==== LISTING ====
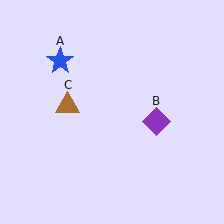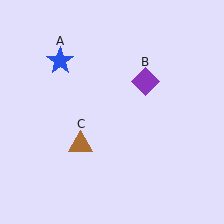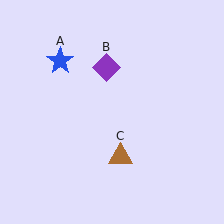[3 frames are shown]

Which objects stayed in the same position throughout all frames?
Blue star (object A) remained stationary.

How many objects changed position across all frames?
2 objects changed position: purple diamond (object B), brown triangle (object C).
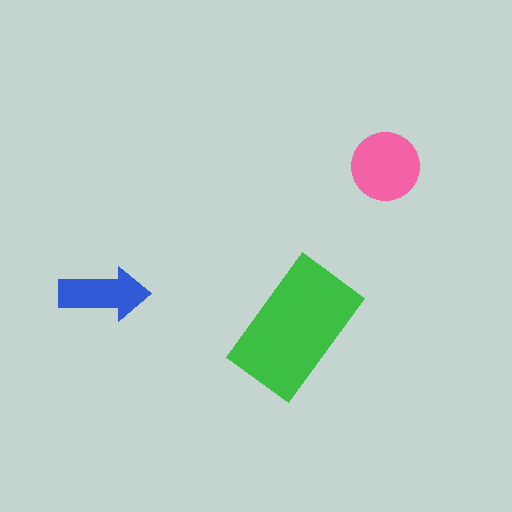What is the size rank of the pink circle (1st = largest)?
2nd.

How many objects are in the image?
There are 3 objects in the image.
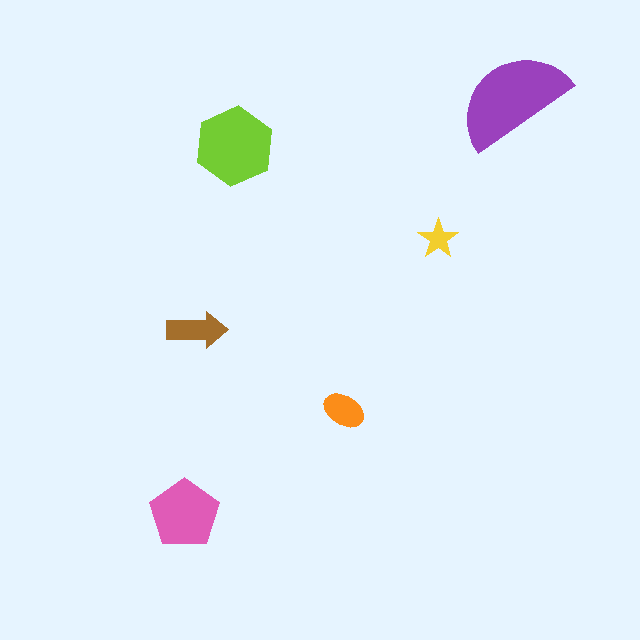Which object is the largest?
The purple semicircle.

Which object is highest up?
The purple semicircle is topmost.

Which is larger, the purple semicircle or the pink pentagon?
The purple semicircle.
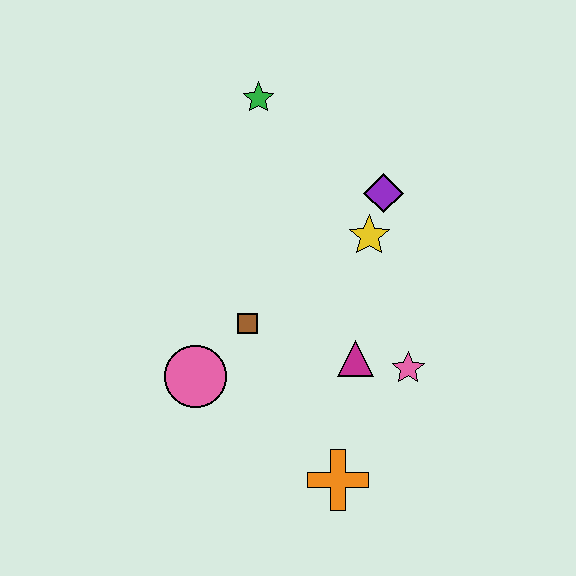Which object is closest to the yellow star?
The purple diamond is closest to the yellow star.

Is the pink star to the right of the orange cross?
Yes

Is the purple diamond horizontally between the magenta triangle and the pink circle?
No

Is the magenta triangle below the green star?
Yes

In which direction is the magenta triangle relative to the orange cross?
The magenta triangle is above the orange cross.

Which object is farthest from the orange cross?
The green star is farthest from the orange cross.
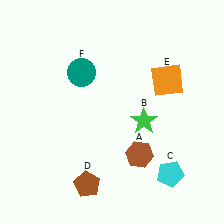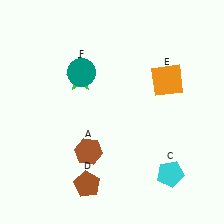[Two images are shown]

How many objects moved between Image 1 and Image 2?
2 objects moved between the two images.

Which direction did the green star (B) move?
The green star (B) moved up and to the left.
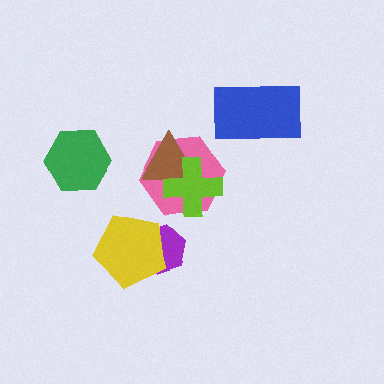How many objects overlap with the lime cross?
2 objects overlap with the lime cross.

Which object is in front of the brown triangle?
The lime cross is in front of the brown triangle.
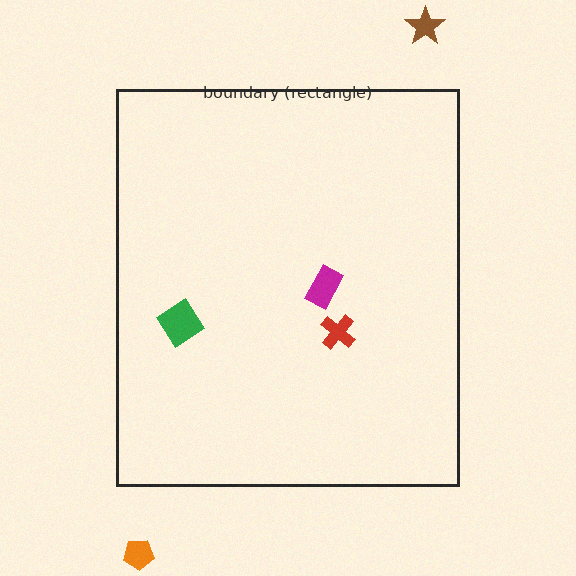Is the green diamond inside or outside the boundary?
Inside.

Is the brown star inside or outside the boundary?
Outside.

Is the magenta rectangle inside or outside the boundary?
Inside.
====
• WORK TO COMPLETE:
Give an exact reproduction of every line, leaving out any picture.

• ANSWER FOR THIS EXERCISE:
[3 frames are shown]

Which objects stayed in the same position throughout all frames?
Blue star (object A) remained stationary.

How many objects changed position across all frames?
2 objects changed position: purple diamond (object B), brown triangle (object C).
What is the size rank of the pink circle (1st = largest)?
2nd.

How many objects are in the image?
There are 3 objects in the image.
Which object is the largest?
The purple semicircle.

Which object is highest up?
The purple semicircle is topmost.

Which is larger, the purple semicircle or the pink pentagon?
The purple semicircle.
Which object is closest to the yellow star?
The purple diamond is closest to the yellow star.

Is the pink star to the right of the orange cross?
Yes

Is the purple diamond horizontally between the magenta triangle and the pink circle?
No

Is the magenta triangle below the green star?
Yes

In which direction is the magenta triangle relative to the orange cross?
The magenta triangle is above the orange cross.

Which object is farthest from the orange cross?
The green star is farthest from the orange cross.
[Two images are shown]

How many objects moved between Image 1 and Image 2?
2 objects moved between the two images.

Which direction did the green star (B) move?
The green star (B) moved up and to the left.
How many objects overlap with the lime cross?
2 objects overlap with the lime cross.

Which object is in front of the brown triangle?
The lime cross is in front of the brown triangle.
Is the green diamond inside or outside the boundary?
Inside.

Is the brown star inside or outside the boundary?
Outside.

Is the magenta rectangle inside or outside the boundary?
Inside.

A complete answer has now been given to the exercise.